TASK STATEMENT
Return every record verbatim, omitting all pictures.

Rendered shape question records
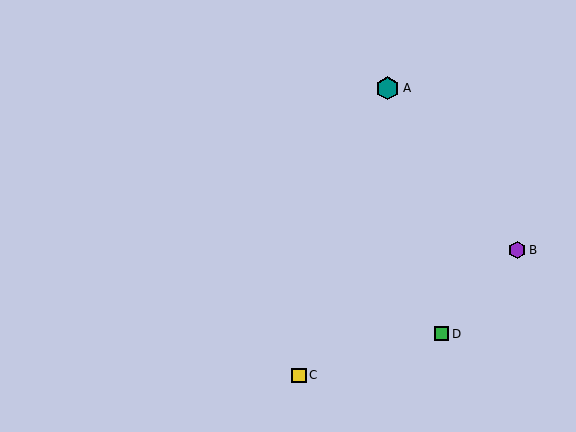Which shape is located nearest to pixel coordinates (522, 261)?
The purple hexagon (labeled B) at (517, 250) is nearest to that location.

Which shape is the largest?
The teal hexagon (labeled A) is the largest.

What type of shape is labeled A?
Shape A is a teal hexagon.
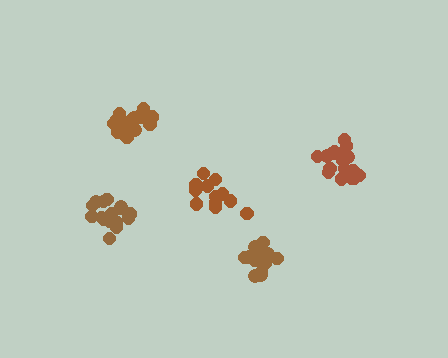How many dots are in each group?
Group 1: 13 dots, Group 2: 13 dots, Group 3: 18 dots, Group 4: 19 dots, Group 5: 19 dots (82 total).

ANSWER SPACE
Which shape is located nearest to pixel coordinates (522, 261)?
The purple hexagon (labeled B) at (517, 250) is nearest to that location.

Which shape is the largest?
The teal hexagon (labeled A) is the largest.

What type of shape is labeled A?
Shape A is a teal hexagon.
How many dots are in each group?
Group 1: 13 dots, Group 2: 13 dots, Group 3: 18 dots, Group 4: 19 dots, Group 5: 19 dots (82 total).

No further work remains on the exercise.